> _RECORDS SHOWN_

------------------------------

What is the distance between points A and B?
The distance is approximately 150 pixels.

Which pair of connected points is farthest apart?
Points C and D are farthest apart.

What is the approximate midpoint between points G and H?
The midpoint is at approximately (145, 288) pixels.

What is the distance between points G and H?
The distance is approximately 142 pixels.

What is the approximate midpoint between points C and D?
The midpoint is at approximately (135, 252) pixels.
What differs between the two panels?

------------------------------

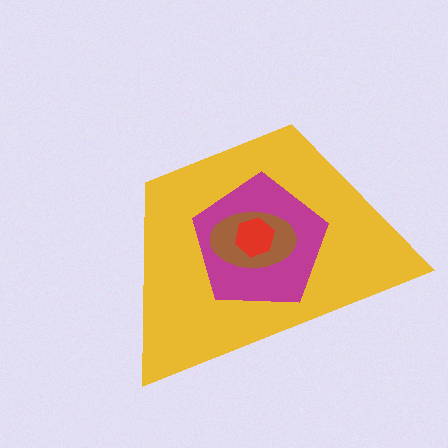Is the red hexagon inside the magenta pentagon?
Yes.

------------------------------

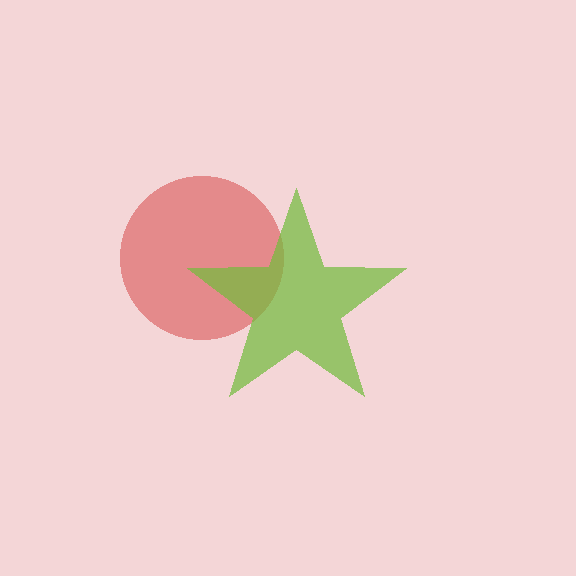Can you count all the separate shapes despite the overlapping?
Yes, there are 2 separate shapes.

------------------------------

> _WHAT IS EXPECTED_
Your task is to transcribe only the lines from the line containing "What is the distance between points G and H?" through the line containing "What differs between the two panels?", word for word.

> _PROBLEM SOLUTION_
What is the distance between points G and H?
The distance is approximately 142 pixels.

What is the approximate midpoint between points C and D?
The midpoint is at approximately (135, 252) pixels.
What differs between the two panels?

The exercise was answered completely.